══ MATERIAL SHOWN

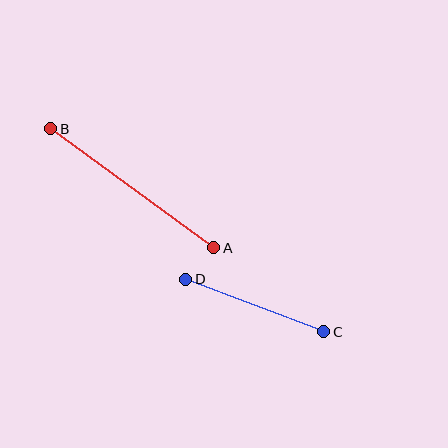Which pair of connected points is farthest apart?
Points A and B are farthest apart.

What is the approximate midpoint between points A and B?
The midpoint is at approximately (132, 188) pixels.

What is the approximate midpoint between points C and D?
The midpoint is at approximately (255, 306) pixels.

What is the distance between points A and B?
The distance is approximately 202 pixels.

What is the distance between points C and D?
The distance is approximately 148 pixels.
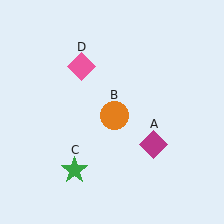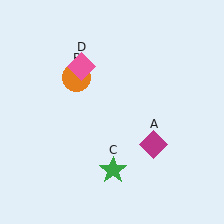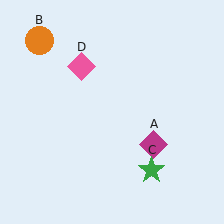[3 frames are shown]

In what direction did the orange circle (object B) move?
The orange circle (object B) moved up and to the left.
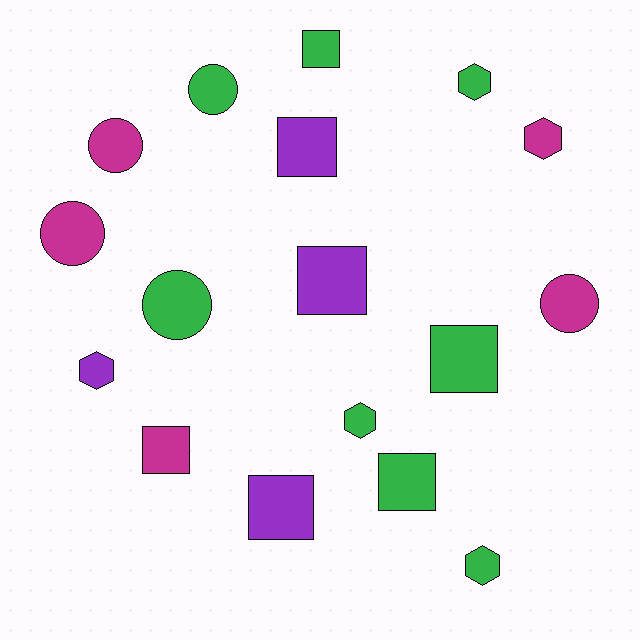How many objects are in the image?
There are 17 objects.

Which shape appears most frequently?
Square, with 7 objects.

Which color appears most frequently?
Green, with 8 objects.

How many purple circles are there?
There are no purple circles.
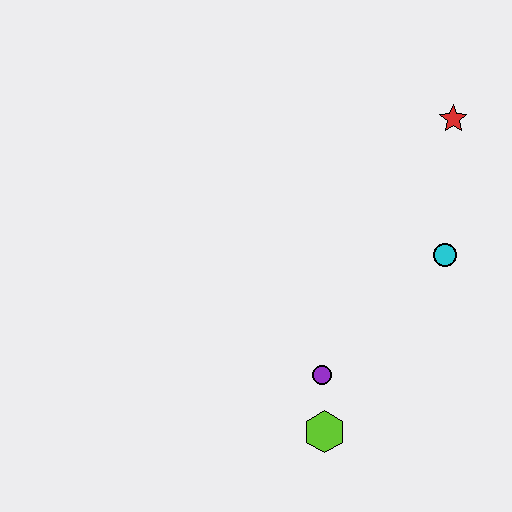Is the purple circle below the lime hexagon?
No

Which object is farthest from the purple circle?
The red star is farthest from the purple circle.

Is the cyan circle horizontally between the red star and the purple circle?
Yes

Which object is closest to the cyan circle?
The red star is closest to the cyan circle.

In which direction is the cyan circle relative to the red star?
The cyan circle is below the red star.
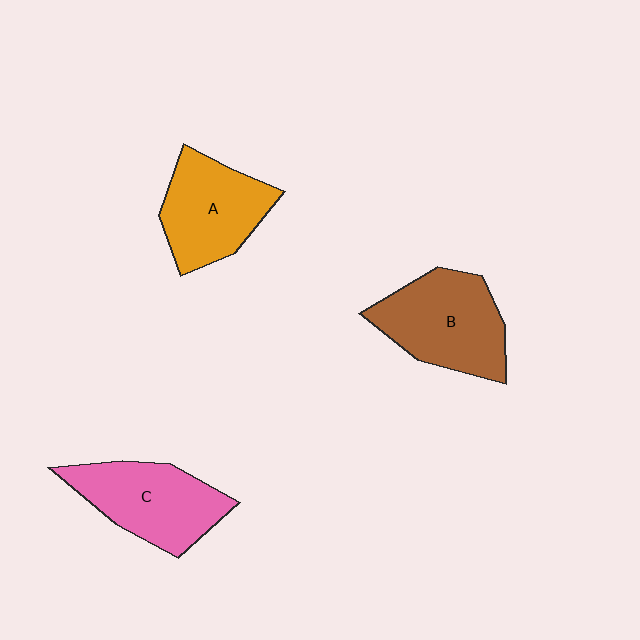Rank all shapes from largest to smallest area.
From largest to smallest: B (brown), C (pink), A (orange).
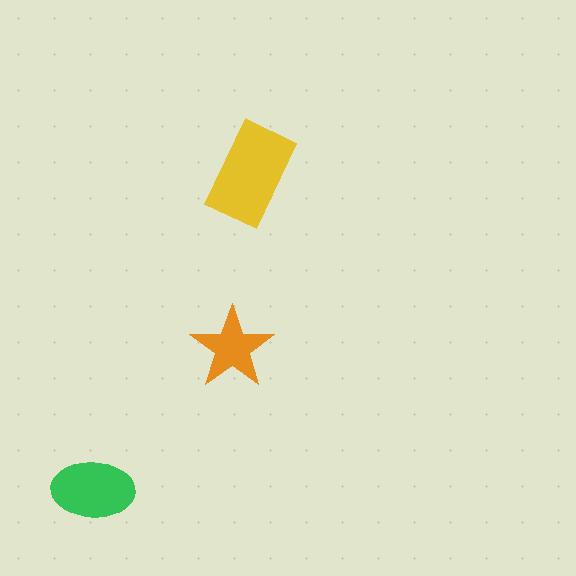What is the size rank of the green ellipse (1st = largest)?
2nd.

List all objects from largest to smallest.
The yellow rectangle, the green ellipse, the orange star.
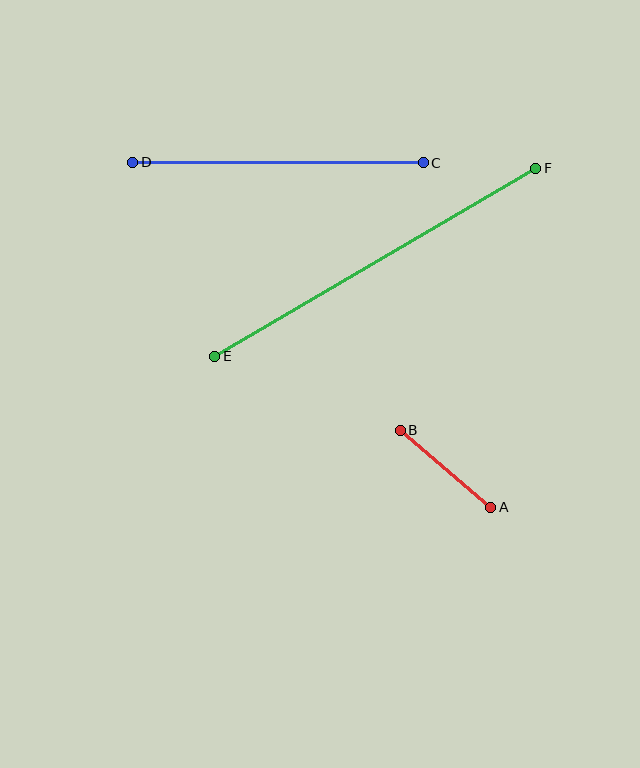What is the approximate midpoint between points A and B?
The midpoint is at approximately (445, 469) pixels.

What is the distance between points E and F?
The distance is approximately 372 pixels.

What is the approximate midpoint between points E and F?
The midpoint is at approximately (375, 262) pixels.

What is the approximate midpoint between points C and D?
The midpoint is at approximately (278, 162) pixels.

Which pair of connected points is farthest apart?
Points E and F are farthest apart.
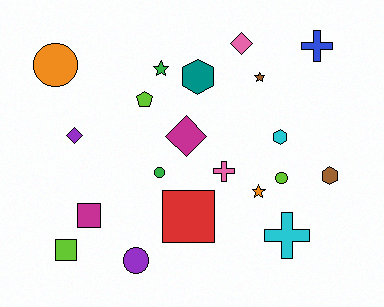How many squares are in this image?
There are 3 squares.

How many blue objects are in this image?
There is 1 blue object.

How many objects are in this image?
There are 20 objects.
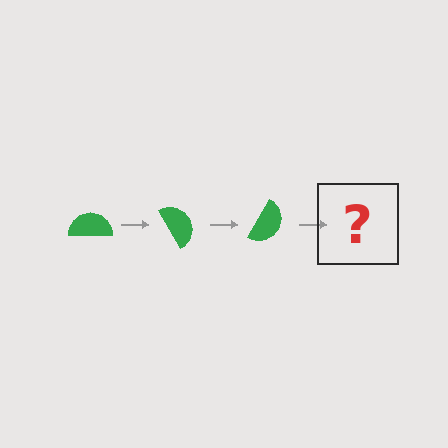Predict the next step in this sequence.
The next step is a green semicircle rotated 180 degrees clockwise.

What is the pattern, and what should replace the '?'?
The pattern is that the semicircle rotates 60 degrees clockwise each step. The '?' should be a green semicircle rotated 180 degrees clockwise.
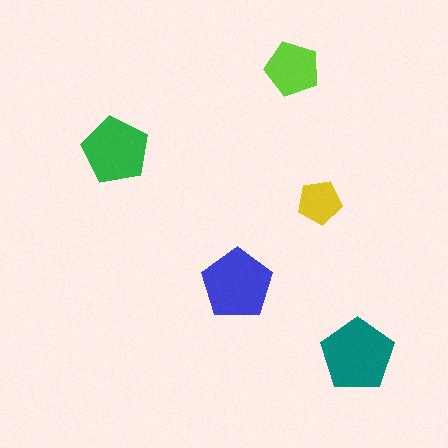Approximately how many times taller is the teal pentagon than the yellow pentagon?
About 1.5 times taller.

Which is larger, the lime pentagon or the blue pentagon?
The blue one.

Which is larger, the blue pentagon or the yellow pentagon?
The blue one.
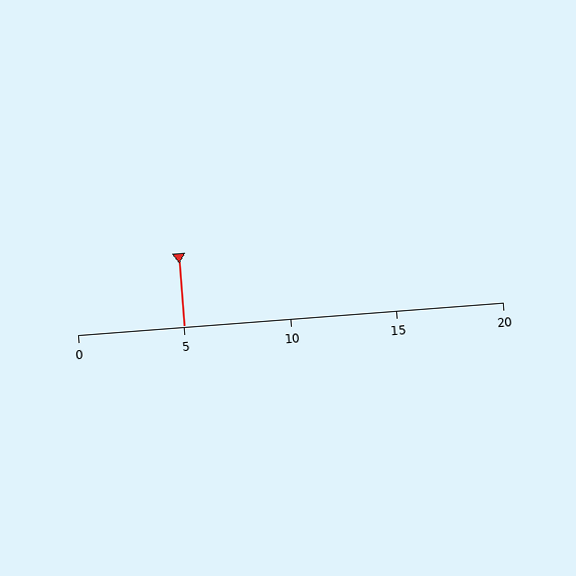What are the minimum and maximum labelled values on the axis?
The axis runs from 0 to 20.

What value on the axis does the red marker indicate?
The marker indicates approximately 5.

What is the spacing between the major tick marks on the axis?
The major ticks are spaced 5 apart.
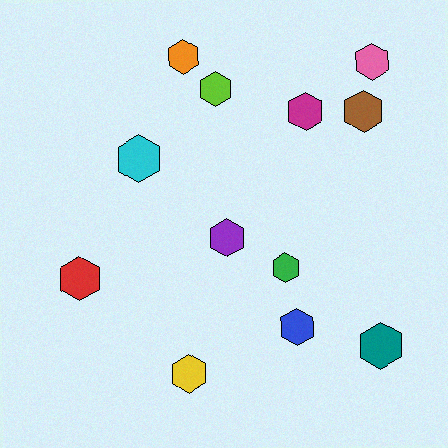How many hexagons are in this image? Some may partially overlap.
There are 12 hexagons.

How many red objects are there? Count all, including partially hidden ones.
There is 1 red object.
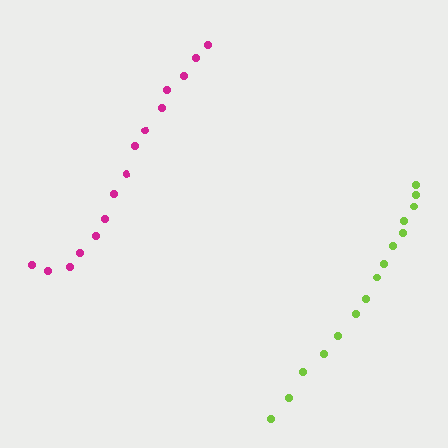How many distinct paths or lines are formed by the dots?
There are 2 distinct paths.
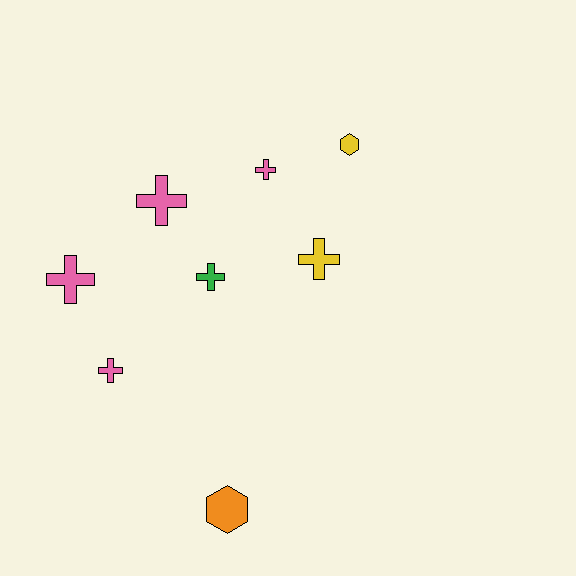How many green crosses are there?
There is 1 green cross.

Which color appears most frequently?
Pink, with 4 objects.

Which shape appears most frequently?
Cross, with 6 objects.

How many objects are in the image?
There are 8 objects.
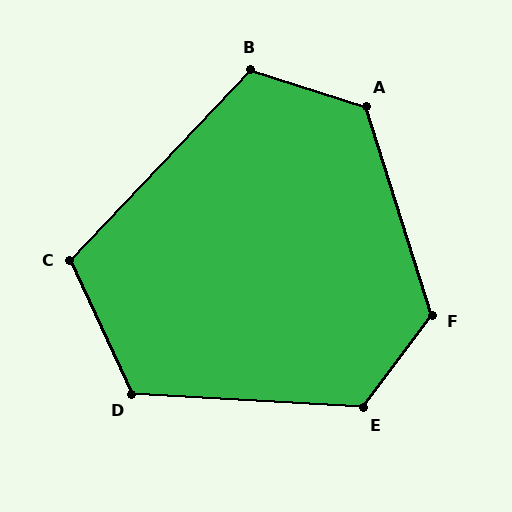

════

SHORT EXERCISE:
Skip the pictures and write out exactly the lines from the line containing "What is the spacing" through the end of the listing above.

COMPLETED TASK:
What is the spacing between the major tick marks on the axis?
The major ticks are spaced 5 apart.
How many hexagons are in this image? Some may partially overlap.
There are 12 hexagons.

How many red objects are there? Count all, including partially hidden ones.
There is 1 red object.
How many distinct paths or lines are formed by the dots?
There are 2 distinct paths.
How many green crosses are there?
There is 1 green cross.

Which color appears most frequently?
Pink, with 4 objects.

Which shape appears most frequently?
Cross, with 6 objects.

How many objects are in the image?
There are 8 objects.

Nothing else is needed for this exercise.